* **Problem details**
Copy the records below exactly, omitting any pictures they contain.

-------- Input

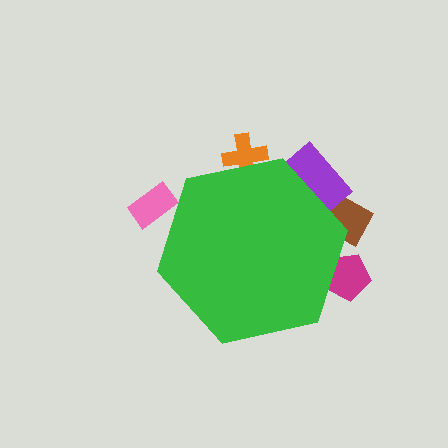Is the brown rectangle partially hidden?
Yes, the brown rectangle is partially hidden behind the green hexagon.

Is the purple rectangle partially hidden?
Yes, the purple rectangle is partially hidden behind the green hexagon.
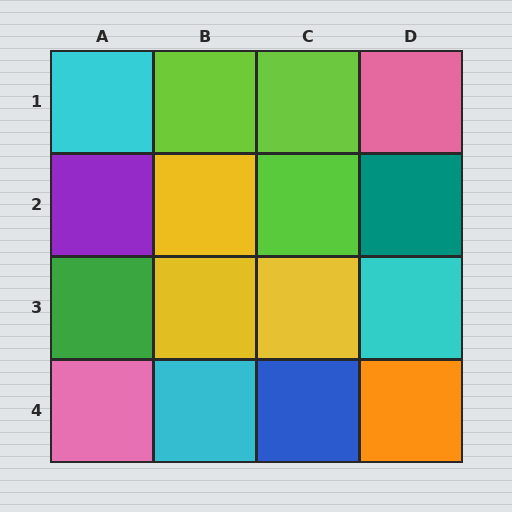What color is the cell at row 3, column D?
Cyan.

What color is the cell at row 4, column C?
Blue.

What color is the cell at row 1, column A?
Cyan.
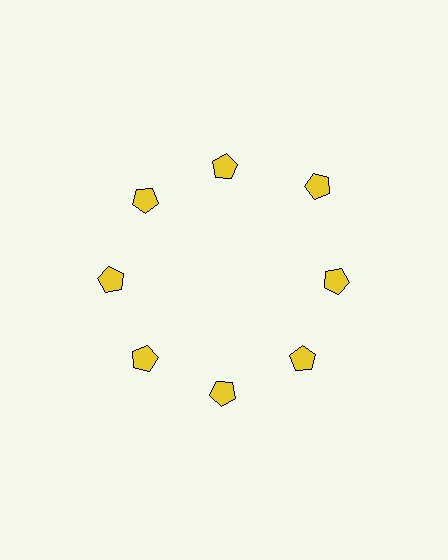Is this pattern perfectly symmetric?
No. The 8 yellow pentagons are arranged in a ring, but one element near the 2 o'clock position is pushed outward from the center, breaking the 8-fold rotational symmetry.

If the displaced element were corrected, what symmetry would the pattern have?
It would have 8-fold rotational symmetry — the pattern would map onto itself every 45 degrees.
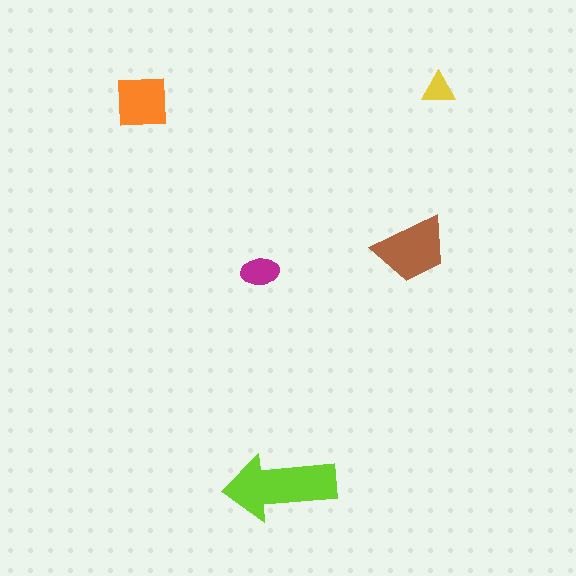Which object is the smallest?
The yellow triangle.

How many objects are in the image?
There are 5 objects in the image.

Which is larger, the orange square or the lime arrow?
The lime arrow.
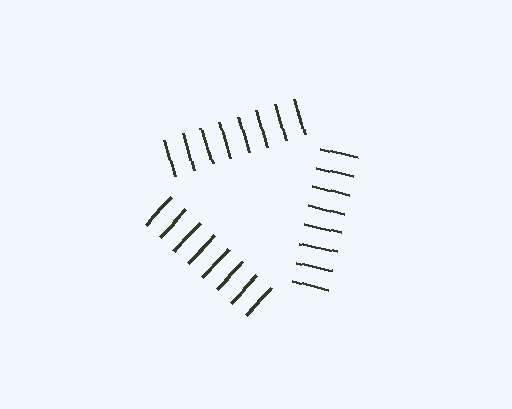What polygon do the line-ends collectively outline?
An illusory triangle — the line segments terminate on its edges but no continuous stroke is drawn.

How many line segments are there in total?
24 — 8 along each of the 3 edges.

----------------

* **Solution to the exercise**
Is the brown rectangle partially hidden?
Yes, the brown rectangle is partially hidden behind the green hexagon.

Is the purple rectangle partially hidden?
Yes, the purple rectangle is partially hidden behind the green hexagon.
What color is the cell at row 3, column D?
Cyan.

What color is the cell at row 4, column C?
Blue.

What color is the cell at row 1, column A?
Cyan.
Is this pattern perfectly symmetric?
No. The 8 yellow pentagons are arranged in a ring, but one element near the 2 o'clock position is pushed outward from the center, breaking the 8-fold rotational symmetry.

If the displaced element were corrected, what symmetry would the pattern have?
It would have 8-fold rotational symmetry — the pattern would map onto itself every 45 degrees.
Which object is the smallest?
The yellow triangle.

How many objects are in the image?
There are 5 objects in the image.

Which is larger, the orange square or the lime arrow?
The lime arrow.
What polygon do the line-ends collectively outline?
An illusory triangle — the line segments terminate on its edges but no continuous stroke is drawn.

How many line segments are there in total?
24 — 8 along each of the 3 edges.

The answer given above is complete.